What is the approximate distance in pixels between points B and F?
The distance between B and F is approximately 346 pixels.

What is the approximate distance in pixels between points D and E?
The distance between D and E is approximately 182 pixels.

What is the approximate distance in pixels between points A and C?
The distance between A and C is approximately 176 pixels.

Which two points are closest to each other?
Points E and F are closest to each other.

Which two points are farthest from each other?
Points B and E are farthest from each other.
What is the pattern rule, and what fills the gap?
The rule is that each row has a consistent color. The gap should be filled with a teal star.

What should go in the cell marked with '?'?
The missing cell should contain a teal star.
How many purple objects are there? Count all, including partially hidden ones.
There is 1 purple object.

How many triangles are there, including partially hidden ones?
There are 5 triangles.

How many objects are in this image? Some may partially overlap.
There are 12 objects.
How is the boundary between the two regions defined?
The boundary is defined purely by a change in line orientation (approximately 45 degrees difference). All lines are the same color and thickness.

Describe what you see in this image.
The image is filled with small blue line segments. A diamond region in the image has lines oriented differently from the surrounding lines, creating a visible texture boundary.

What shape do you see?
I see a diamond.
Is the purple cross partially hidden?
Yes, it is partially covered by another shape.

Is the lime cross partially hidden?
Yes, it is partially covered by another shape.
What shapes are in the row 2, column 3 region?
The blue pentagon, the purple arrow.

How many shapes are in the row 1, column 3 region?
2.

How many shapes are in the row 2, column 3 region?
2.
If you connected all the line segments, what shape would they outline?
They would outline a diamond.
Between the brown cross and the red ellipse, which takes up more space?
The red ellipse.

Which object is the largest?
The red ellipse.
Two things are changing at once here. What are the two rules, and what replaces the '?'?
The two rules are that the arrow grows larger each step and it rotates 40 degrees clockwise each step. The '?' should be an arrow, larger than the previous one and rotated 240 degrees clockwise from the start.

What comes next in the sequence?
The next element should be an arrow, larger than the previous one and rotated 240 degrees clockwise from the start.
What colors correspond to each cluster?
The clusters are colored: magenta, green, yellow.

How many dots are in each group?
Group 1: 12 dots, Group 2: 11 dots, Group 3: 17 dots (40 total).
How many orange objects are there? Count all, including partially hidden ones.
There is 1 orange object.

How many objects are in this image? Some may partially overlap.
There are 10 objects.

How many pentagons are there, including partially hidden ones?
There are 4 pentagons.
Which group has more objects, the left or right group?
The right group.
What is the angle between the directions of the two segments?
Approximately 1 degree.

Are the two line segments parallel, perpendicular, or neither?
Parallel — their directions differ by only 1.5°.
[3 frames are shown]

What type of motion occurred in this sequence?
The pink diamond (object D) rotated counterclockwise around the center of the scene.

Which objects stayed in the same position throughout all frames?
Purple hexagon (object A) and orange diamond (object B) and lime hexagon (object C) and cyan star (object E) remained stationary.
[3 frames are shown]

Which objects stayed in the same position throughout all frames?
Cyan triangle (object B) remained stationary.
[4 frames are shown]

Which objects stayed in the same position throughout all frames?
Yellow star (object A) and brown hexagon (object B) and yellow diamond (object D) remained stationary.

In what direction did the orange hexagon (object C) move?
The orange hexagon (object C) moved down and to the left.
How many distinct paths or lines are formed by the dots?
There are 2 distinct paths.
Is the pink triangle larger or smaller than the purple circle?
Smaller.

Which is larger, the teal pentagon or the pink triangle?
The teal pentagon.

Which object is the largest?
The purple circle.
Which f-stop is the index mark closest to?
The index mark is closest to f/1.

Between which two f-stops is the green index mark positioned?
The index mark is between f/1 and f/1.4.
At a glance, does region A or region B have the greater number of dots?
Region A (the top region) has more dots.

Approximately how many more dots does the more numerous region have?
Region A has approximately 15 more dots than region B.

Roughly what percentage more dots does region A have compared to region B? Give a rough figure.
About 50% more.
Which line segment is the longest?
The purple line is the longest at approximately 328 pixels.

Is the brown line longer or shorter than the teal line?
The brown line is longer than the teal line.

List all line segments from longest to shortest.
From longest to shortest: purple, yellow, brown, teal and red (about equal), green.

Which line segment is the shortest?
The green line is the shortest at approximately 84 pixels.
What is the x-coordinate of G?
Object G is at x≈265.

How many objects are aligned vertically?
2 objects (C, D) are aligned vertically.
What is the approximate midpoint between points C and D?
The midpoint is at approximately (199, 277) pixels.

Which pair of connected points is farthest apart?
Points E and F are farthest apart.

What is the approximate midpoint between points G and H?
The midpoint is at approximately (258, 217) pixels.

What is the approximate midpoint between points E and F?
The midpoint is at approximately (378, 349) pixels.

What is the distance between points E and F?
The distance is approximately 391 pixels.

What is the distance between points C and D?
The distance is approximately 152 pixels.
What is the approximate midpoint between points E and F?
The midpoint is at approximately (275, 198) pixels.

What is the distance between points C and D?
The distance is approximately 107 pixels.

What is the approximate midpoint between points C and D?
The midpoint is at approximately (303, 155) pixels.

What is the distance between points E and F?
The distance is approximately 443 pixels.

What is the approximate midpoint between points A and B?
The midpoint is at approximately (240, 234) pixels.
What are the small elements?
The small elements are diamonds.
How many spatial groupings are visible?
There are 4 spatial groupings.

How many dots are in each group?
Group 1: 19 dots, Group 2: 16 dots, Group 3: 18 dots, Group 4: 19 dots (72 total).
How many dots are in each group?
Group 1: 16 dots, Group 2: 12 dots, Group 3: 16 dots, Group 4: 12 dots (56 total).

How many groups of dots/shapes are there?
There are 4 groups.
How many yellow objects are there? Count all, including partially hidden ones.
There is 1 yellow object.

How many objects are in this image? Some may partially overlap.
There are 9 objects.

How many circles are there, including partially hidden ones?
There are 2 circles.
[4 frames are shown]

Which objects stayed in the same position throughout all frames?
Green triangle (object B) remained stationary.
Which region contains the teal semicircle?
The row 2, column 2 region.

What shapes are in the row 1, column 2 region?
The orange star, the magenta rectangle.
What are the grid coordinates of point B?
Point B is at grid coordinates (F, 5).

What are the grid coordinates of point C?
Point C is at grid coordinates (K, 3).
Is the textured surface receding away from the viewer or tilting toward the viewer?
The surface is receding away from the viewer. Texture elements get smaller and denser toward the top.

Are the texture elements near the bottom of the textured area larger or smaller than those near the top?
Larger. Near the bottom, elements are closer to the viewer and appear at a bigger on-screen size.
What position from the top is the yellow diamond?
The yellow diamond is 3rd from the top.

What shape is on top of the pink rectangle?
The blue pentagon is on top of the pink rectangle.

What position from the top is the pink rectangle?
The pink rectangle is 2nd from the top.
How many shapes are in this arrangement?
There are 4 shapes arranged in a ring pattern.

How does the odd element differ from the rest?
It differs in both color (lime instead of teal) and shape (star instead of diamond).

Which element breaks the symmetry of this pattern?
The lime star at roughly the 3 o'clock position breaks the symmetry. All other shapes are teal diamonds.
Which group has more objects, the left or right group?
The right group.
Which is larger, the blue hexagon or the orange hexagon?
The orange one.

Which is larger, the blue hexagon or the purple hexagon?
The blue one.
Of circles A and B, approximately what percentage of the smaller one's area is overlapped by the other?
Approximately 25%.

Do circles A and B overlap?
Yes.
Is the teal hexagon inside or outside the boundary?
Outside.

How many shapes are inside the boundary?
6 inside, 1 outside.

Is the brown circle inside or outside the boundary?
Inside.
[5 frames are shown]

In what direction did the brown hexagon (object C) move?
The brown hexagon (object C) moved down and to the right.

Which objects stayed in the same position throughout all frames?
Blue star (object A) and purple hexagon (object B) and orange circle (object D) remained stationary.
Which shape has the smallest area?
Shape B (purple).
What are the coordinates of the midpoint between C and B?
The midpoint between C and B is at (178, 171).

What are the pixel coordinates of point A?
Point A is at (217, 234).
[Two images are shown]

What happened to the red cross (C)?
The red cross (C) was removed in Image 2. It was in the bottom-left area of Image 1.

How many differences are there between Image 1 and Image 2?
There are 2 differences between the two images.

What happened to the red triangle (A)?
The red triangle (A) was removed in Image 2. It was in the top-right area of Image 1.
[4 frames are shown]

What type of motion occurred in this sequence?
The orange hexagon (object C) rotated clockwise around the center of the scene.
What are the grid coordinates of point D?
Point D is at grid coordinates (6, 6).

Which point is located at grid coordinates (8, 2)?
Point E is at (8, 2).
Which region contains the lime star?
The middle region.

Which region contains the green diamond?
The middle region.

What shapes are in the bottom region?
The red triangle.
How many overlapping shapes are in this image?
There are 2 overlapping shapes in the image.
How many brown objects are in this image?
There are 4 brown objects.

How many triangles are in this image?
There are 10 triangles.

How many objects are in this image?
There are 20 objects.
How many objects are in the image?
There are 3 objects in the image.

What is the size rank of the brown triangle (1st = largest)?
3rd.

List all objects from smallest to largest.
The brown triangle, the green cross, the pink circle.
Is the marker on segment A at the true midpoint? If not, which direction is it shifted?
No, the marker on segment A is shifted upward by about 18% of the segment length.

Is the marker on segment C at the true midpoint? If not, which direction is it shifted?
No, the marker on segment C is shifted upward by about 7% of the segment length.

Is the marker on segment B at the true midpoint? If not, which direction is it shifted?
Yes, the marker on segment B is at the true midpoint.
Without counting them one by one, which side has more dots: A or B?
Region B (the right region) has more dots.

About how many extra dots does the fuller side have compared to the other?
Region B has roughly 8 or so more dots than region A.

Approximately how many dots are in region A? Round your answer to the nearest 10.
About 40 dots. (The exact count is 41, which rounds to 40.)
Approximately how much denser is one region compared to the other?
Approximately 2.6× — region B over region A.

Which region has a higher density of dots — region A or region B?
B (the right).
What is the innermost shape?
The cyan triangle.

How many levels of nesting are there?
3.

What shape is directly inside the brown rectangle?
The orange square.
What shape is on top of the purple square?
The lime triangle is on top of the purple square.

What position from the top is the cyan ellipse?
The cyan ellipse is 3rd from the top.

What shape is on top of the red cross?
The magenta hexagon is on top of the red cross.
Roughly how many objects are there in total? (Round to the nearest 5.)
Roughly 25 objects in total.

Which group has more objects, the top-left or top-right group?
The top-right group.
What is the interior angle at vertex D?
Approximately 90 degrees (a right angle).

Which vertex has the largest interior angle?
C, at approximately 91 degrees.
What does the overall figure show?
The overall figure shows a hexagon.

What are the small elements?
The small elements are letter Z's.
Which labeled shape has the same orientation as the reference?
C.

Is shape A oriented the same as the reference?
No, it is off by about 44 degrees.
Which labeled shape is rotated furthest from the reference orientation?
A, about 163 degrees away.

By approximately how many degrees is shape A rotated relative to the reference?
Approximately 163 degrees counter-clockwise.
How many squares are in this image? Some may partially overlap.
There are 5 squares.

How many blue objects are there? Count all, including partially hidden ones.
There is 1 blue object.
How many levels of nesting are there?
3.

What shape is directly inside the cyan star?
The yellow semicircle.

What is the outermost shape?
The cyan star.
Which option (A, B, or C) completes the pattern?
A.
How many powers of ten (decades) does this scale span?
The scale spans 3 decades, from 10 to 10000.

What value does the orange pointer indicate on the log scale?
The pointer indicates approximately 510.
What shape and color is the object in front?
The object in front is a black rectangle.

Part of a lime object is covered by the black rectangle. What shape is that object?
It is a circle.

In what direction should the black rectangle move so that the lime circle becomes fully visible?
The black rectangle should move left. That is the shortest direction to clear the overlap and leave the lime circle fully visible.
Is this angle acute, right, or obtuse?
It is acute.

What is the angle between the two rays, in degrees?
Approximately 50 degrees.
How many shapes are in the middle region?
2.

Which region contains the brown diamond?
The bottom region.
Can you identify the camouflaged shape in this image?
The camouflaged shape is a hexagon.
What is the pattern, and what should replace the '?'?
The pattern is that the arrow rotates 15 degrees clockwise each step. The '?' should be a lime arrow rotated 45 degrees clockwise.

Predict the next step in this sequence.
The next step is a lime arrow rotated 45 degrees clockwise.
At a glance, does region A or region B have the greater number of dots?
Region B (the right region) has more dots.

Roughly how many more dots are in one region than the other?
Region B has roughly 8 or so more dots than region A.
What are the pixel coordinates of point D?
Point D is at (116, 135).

━━━━━━

Short task ▸ Output the line containing "What value does" and all lines after it to the end of the records, exactly as given.

Solution ▸
What value does the orange pointer indicate on the log scale?
The pointer indicates approximately 510.
What shape and color is the object in front?
The object in front is a black rectangle.

Part of a lime object is covered by the black rectangle. What shape is that object?
It is a circle.

In what direction should the black rectangle move so that the lime circle becomes fully visible?
The black rectangle should move left. That is the shortest direction to clear the overlap and leave the lime circle fully visible.
Is this angle acute, right, or obtuse?
It is acute.

What is the angle between the two rays, in degrees?
Approximately 50 degrees.
How many shapes are in the middle region?
2.

Which region contains the brown diamond?
The bottom region.
Can you identify the camouflaged shape in this image?
The camouflaged shape is a hexagon.
What is the pattern, and what should replace the '?'?
The pattern is that the arrow rotates 15 degrees clockwise each step. The '?' should be a lime arrow rotated 45 degrees clockwise.

Predict the next step in this sequence.
The next step is a lime arrow rotated 45 degrees clockwise.
At a glance, does region A or region B have the greater number of dots?
Region B (the right region) has more dots.

Roughly how many more dots are in one region than the other?
Region B has roughly 8 or so more dots than region A.
What are the pixel coordinates of point D?
Point D is at (116, 135).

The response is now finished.